_What you have to do_
Pictures are not part of the answer. Return the lines from the one containing "Approximately how many" through the end of the data, both included, exactly as they appear.
---------- Given records ----------
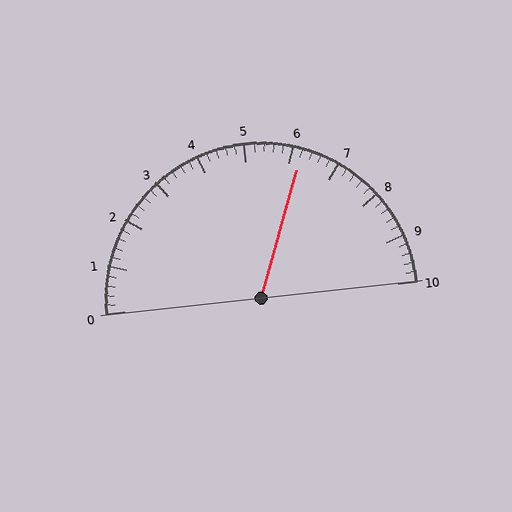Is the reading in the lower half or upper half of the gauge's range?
The reading is in the upper half of the range (0 to 10).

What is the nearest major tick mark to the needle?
The nearest major tick mark is 6.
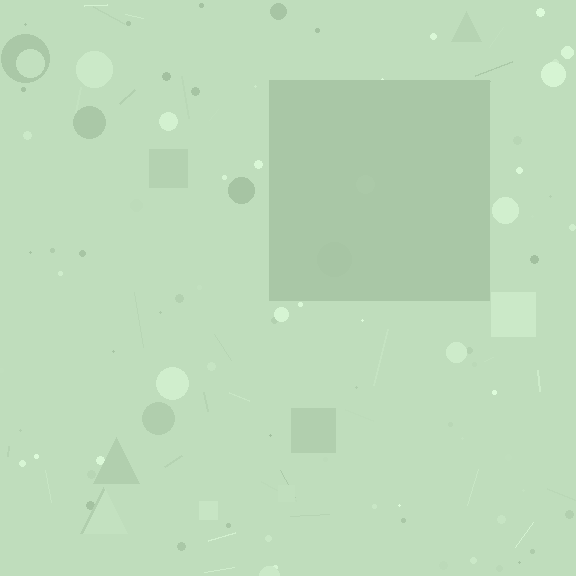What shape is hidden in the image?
A square is hidden in the image.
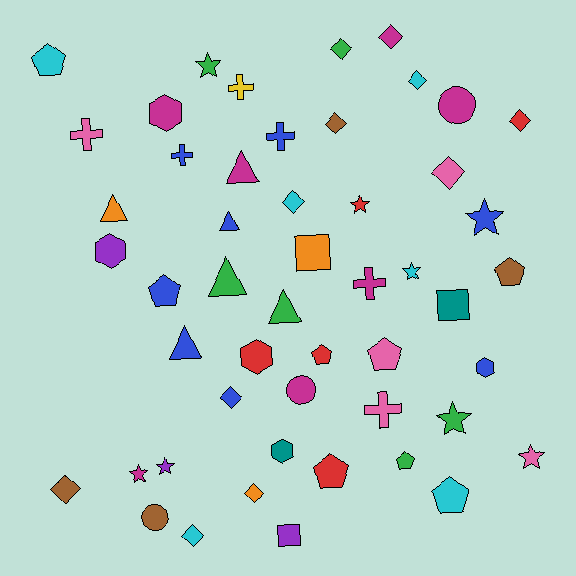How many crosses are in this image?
There are 6 crosses.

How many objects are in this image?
There are 50 objects.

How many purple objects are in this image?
There are 3 purple objects.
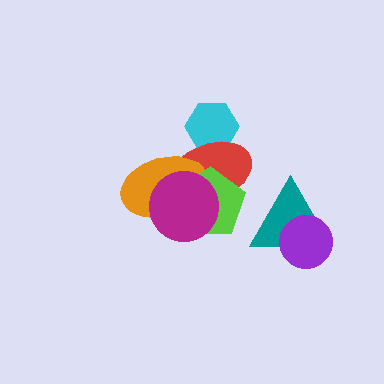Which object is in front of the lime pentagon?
The magenta circle is in front of the lime pentagon.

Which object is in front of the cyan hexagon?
The red ellipse is in front of the cyan hexagon.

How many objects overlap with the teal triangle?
1 object overlaps with the teal triangle.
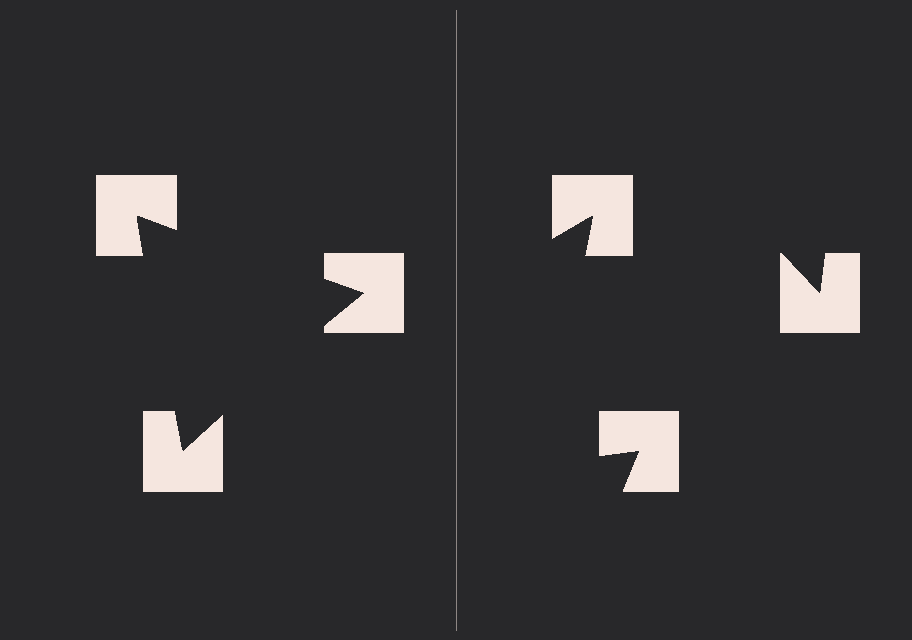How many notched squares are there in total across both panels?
6 — 3 on each side.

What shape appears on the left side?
An illusory triangle.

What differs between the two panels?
The notched squares are positioned identically on both sides; only the wedge orientations differ. On the left they align to a triangle; on the right they are misaligned.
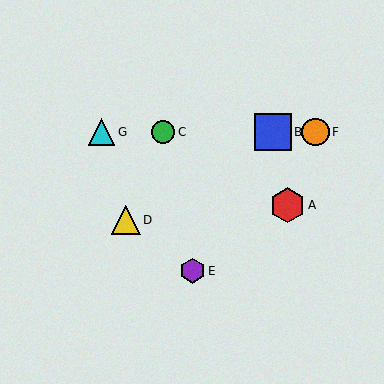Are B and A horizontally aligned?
No, B is at y≈132 and A is at y≈205.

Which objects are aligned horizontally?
Objects B, C, F, G are aligned horizontally.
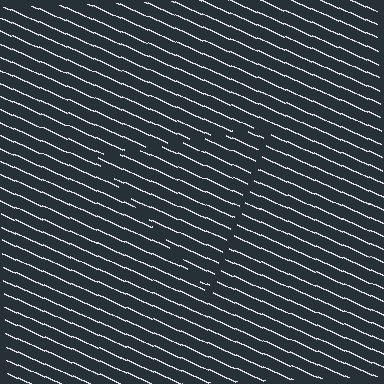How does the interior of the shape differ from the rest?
The interior of the shape contains the same grating, shifted by half a period — the contour is defined by the phase discontinuity where line-ends from the inner and outer gratings abut.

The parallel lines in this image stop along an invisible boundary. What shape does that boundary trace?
An illusory triangle. The interior of the shape contains the same grating, shifted by half a period — the contour is defined by the phase discontinuity where line-ends from the inner and outer gratings abut.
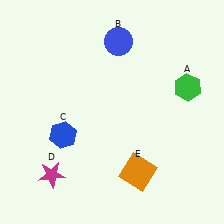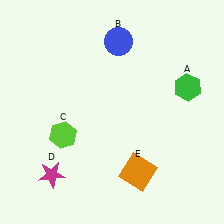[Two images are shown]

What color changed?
The hexagon (C) changed from blue in Image 1 to lime in Image 2.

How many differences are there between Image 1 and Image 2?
There is 1 difference between the two images.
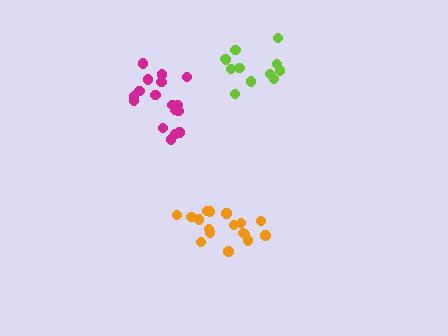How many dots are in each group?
Group 1: 17 dots, Group 2: 17 dots, Group 3: 12 dots (46 total).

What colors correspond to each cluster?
The clusters are colored: orange, magenta, lime.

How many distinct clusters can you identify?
There are 3 distinct clusters.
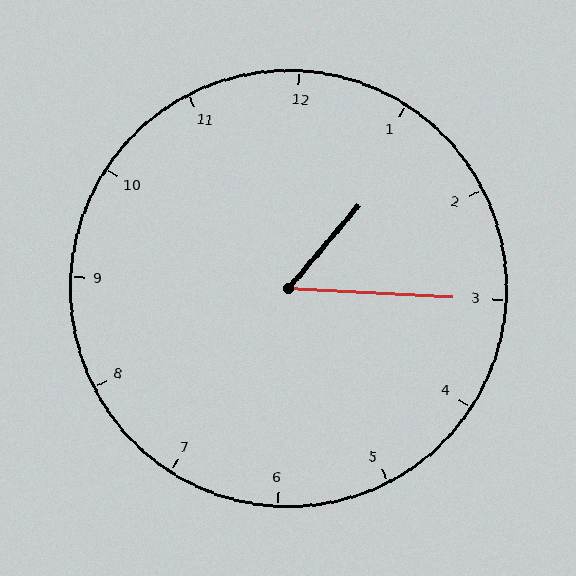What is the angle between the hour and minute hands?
Approximately 52 degrees.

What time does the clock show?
1:15.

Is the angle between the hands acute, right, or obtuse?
It is acute.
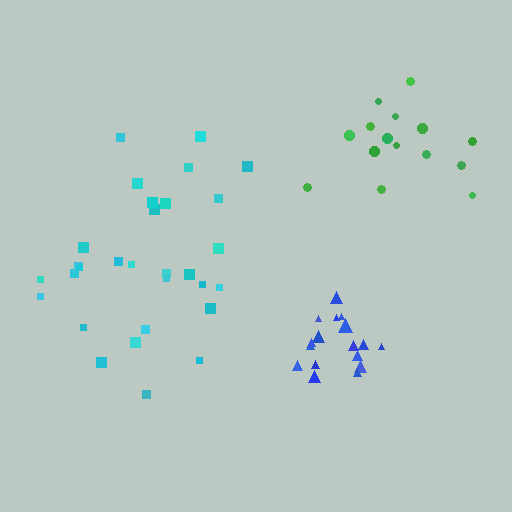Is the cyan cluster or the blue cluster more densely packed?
Blue.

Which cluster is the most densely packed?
Blue.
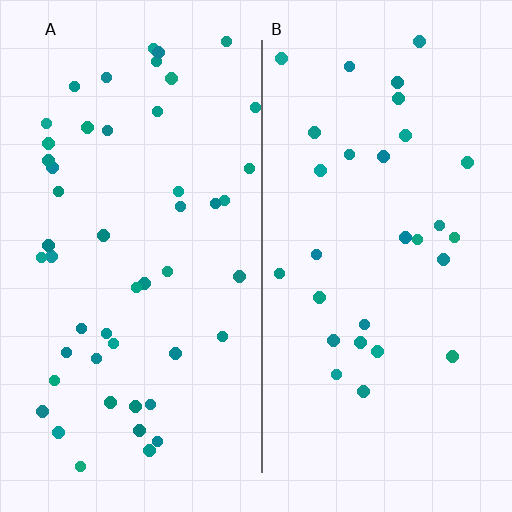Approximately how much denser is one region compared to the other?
Approximately 1.7× — region A over region B.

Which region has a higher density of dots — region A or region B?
A (the left).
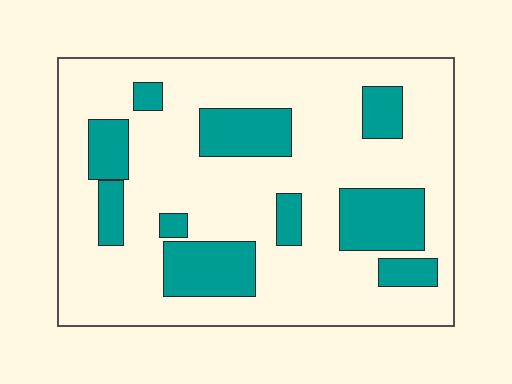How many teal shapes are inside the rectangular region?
10.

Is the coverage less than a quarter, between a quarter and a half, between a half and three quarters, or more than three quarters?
Less than a quarter.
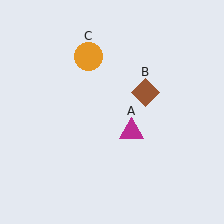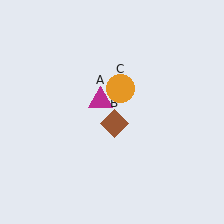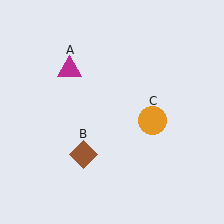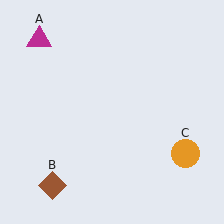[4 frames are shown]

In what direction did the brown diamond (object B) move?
The brown diamond (object B) moved down and to the left.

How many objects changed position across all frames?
3 objects changed position: magenta triangle (object A), brown diamond (object B), orange circle (object C).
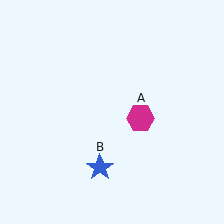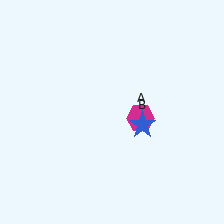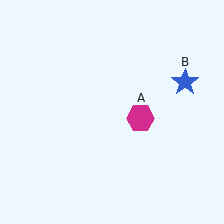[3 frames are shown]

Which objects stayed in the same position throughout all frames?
Magenta hexagon (object A) remained stationary.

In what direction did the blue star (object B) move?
The blue star (object B) moved up and to the right.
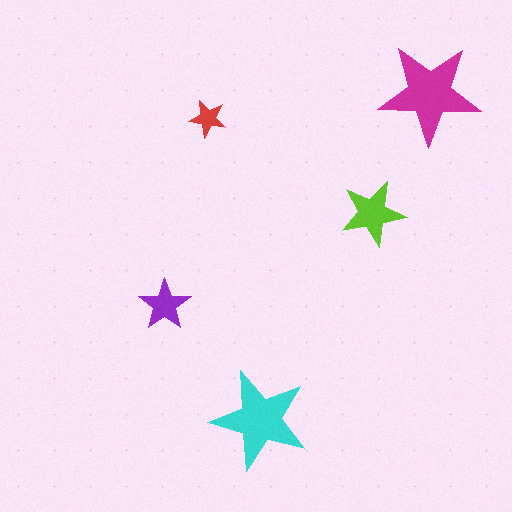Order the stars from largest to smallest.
the magenta one, the cyan one, the lime one, the purple one, the red one.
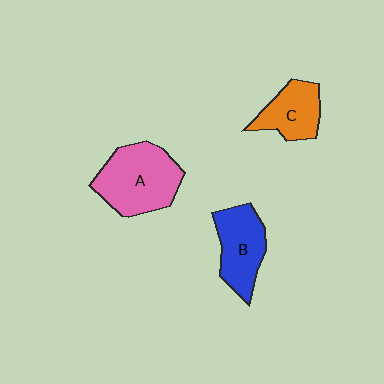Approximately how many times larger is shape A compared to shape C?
Approximately 1.6 times.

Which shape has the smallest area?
Shape C (orange).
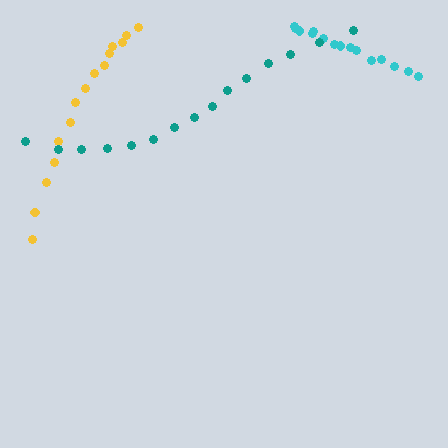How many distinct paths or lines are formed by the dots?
There are 3 distinct paths.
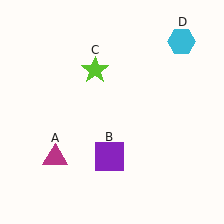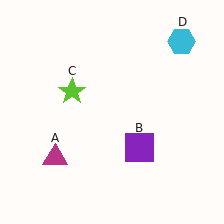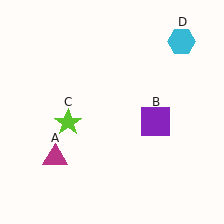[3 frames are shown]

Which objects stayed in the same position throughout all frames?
Magenta triangle (object A) and cyan hexagon (object D) remained stationary.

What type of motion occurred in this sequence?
The purple square (object B), lime star (object C) rotated counterclockwise around the center of the scene.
----------
_Response below_
Approximately how many times larger is shape A compared to shape C?
Approximately 1.6 times.

Which shape has the smallest area?
Shape C (orange).
How many distinct paths or lines are formed by the dots?
There are 3 distinct paths.
[3 frames are shown]

Which objects stayed in the same position throughout all frames?
Magenta triangle (object A) and cyan hexagon (object D) remained stationary.

What type of motion occurred in this sequence?
The purple square (object B), lime star (object C) rotated counterclockwise around the center of the scene.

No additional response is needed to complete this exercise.